**INSTRUCTIONS TO FOLLOW**
Omit the pictures from the entries below and retype everything else exactly.

**STORED DATA**
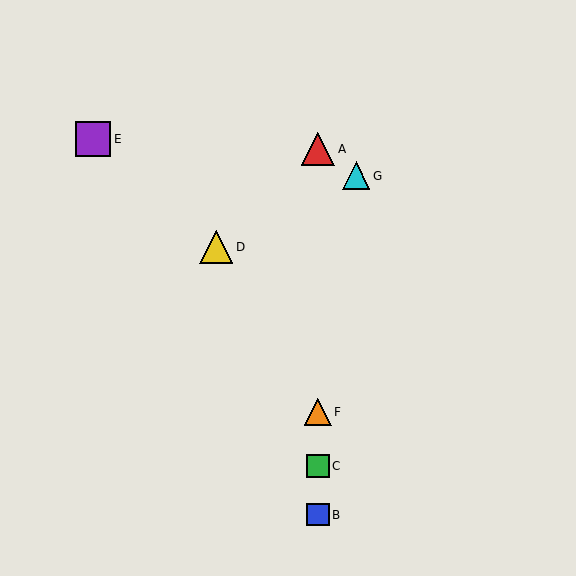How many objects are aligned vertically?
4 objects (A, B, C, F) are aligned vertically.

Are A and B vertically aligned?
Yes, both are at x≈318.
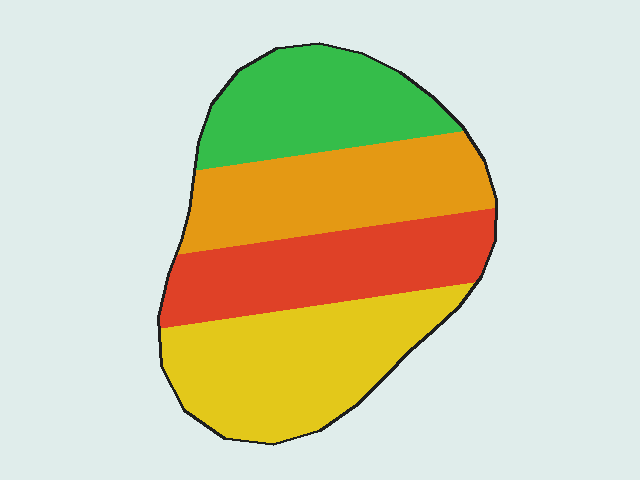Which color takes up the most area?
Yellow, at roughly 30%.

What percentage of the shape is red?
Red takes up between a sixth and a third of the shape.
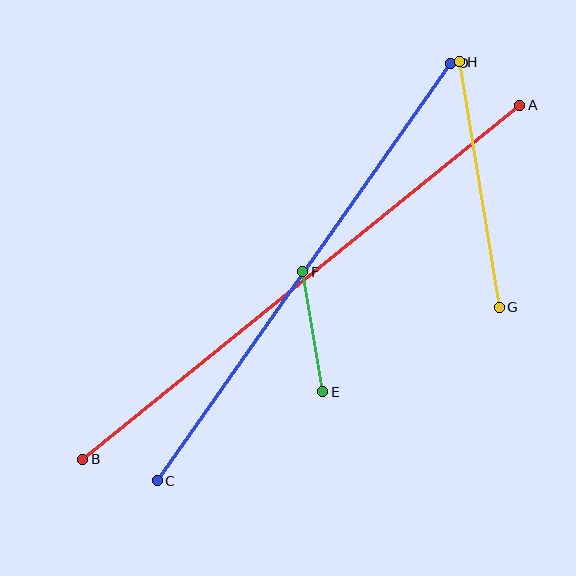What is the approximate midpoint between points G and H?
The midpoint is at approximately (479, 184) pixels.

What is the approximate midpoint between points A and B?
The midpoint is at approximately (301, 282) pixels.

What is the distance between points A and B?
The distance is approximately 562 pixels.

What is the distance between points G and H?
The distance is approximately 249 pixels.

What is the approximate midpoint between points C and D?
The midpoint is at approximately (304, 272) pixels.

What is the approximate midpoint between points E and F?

**ANSWER TO THIS TASK**
How many objects are aligned vertically?
4 objects (A, B, C, F) are aligned vertically.

Are A and B vertically aligned?
Yes, both are at x≈318.
Which color takes up the most area?
Yellow, at roughly 30%.

What percentage of the shape is red?
Red takes up between a sixth and a third of the shape.
What is the approximate midpoint between points G and H?
The midpoint is at approximately (479, 184) pixels.

What is the approximate midpoint between points A and B?
The midpoint is at approximately (301, 282) pixels.

What is the distance between points A and B?
The distance is approximately 562 pixels.

What is the distance between points G and H?
The distance is approximately 249 pixels.

What is the approximate midpoint between points C and D?
The midpoint is at approximately (304, 272) pixels.

What is the approximate midpoint between points E and F?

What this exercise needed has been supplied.